• _Task statement_
Below are entries; repeat exactly, and nothing else, the lines from the one holding "Which color takes up the most area?" through the one holding "Is this angle acute, right, or obtuse?", inclusive. Leave the pictures out.

** start Task material **

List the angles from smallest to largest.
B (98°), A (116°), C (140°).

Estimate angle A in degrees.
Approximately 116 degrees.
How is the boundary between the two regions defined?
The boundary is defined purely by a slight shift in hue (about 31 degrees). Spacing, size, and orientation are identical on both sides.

** end Task material **
** start Task material **

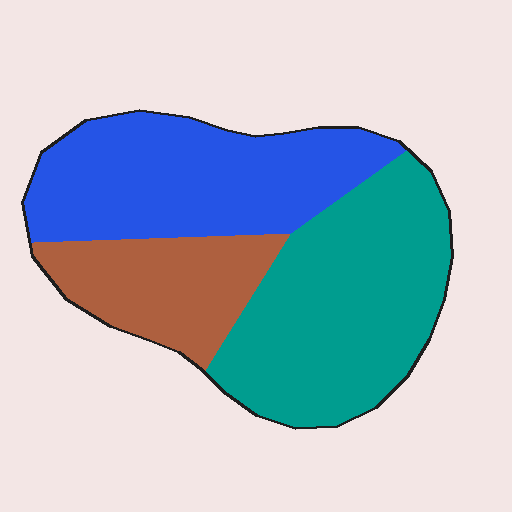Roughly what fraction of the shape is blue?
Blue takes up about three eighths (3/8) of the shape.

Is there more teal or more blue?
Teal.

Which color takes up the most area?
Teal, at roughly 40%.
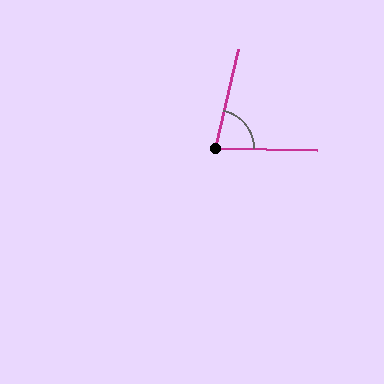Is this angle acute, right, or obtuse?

** end Task material **

• _Task answer_
Which color takes up the most area?
Teal, at roughly 40%.
Is this angle acute, right, or obtuse?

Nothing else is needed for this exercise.